**PROMPT:** Filter the records below down to lines containing "shown".

==== DATA IN THIS EXERCISE ====

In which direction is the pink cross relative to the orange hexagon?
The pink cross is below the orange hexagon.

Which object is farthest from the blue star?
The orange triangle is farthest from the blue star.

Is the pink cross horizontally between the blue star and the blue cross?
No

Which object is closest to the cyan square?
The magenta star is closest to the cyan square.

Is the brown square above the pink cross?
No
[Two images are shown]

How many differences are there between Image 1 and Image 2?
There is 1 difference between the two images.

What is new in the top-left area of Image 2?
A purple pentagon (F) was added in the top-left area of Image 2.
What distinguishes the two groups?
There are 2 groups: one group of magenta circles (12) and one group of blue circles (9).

====
==== DATA IN THIS EXERCISE ====

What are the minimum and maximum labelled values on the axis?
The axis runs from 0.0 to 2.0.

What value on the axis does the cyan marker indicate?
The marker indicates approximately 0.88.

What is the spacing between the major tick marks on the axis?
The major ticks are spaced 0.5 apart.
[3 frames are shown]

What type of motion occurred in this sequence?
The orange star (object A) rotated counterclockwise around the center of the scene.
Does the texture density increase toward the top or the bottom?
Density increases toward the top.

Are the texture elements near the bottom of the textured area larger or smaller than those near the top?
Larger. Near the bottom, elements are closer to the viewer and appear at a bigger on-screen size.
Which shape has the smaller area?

====

**REPLY:**
[Two images are shown]
[3 frames are shown]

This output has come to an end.